— BEGIN ENTRIES SUPPLIED —

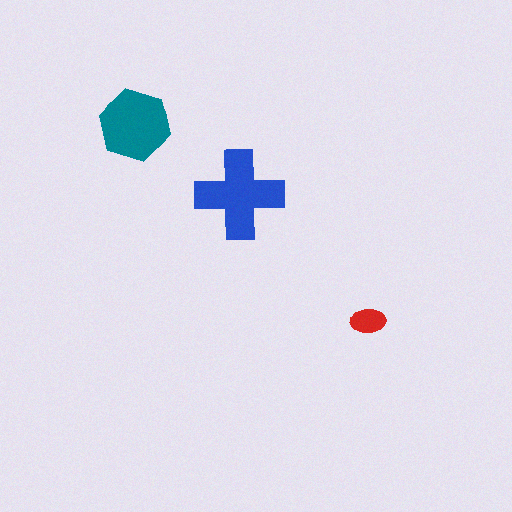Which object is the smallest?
The red ellipse.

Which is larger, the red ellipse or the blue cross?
The blue cross.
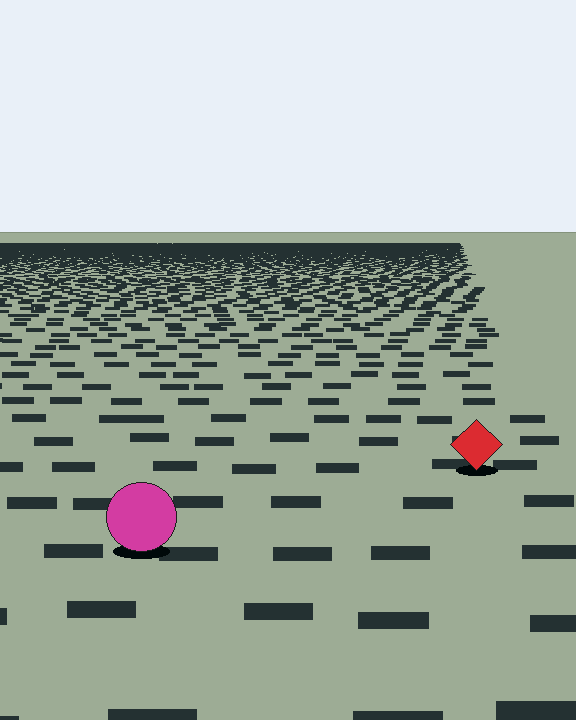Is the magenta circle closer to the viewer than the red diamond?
Yes. The magenta circle is closer — you can tell from the texture gradient: the ground texture is coarser near it.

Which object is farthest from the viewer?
The red diamond is farthest from the viewer. It appears smaller and the ground texture around it is denser.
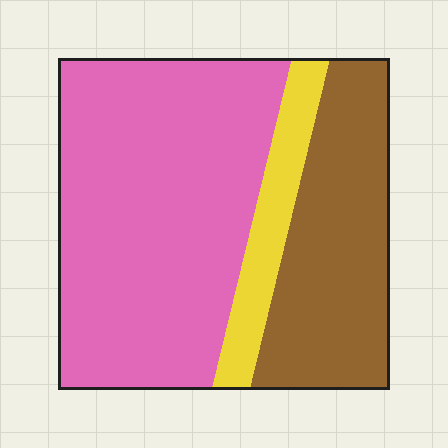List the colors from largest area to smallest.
From largest to smallest: pink, brown, yellow.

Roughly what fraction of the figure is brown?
Brown takes up about one third (1/3) of the figure.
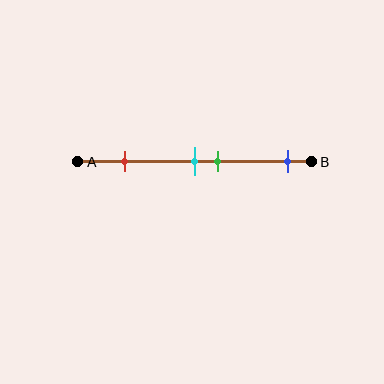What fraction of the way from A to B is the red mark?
The red mark is approximately 20% (0.2) of the way from A to B.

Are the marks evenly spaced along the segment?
No, the marks are not evenly spaced.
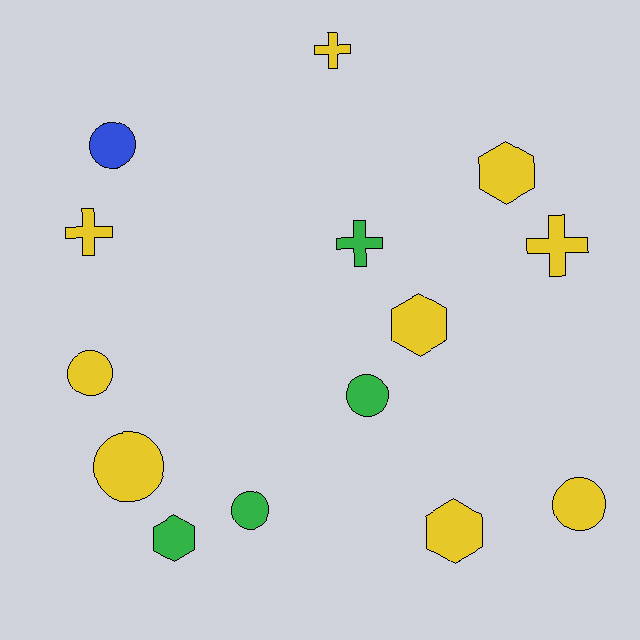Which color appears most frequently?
Yellow, with 9 objects.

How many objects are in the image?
There are 14 objects.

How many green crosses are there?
There is 1 green cross.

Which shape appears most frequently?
Circle, with 6 objects.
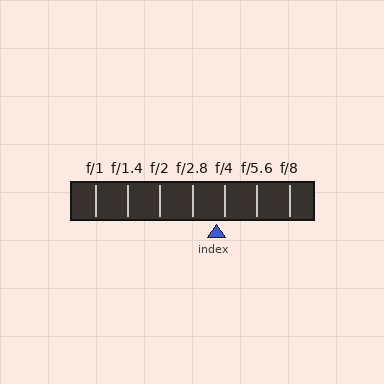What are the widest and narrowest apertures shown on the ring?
The widest aperture shown is f/1 and the narrowest is f/8.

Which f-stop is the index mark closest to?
The index mark is closest to f/4.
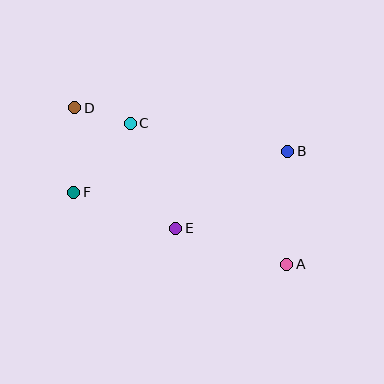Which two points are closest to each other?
Points C and D are closest to each other.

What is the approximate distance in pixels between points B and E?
The distance between B and E is approximately 136 pixels.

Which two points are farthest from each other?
Points A and D are farthest from each other.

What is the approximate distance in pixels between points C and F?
The distance between C and F is approximately 89 pixels.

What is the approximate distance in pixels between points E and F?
The distance between E and F is approximately 108 pixels.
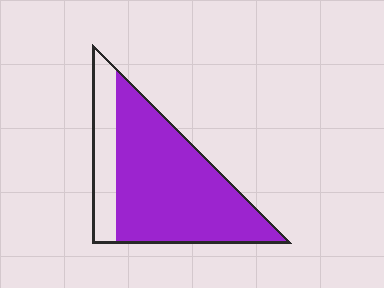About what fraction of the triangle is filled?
About three quarters (3/4).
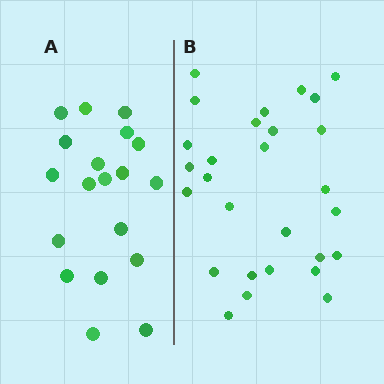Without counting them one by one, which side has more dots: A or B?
Region B (the right region) has more dots.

— END ENTRIES SUPPLIED —

EXERCISE INSTRUCTIONS: Without the pictures, repeat exactly the lines running from the line containing "Which f-stop is the index mark closest to?" through the end of the data, both ends included.

TASK OUTPUT:
Which f-stop is the index mark closest to?
The index mark is closest to f/4.
Which two points are closest to each other?
Points C and D are closest to each other.

What is the approximate distance in pixels between points B and E?
The distance between B and E is approximately 136 pixels.

Which two points are farthest from each other?
Points A and D are farthest from each other.

What is the approximate distance in pixels between points C and F?
The distance between C and F is approximately 89 pixels.

What is the approximate distance in pixels between points E and F?
The distance between E and F is approximately 108 pixels.
About what fraction of the triangle is filled?
About three quarters (3/4).
Without counting them one by one, which side has more dots: A or B?
Region B (the right region) has more dots.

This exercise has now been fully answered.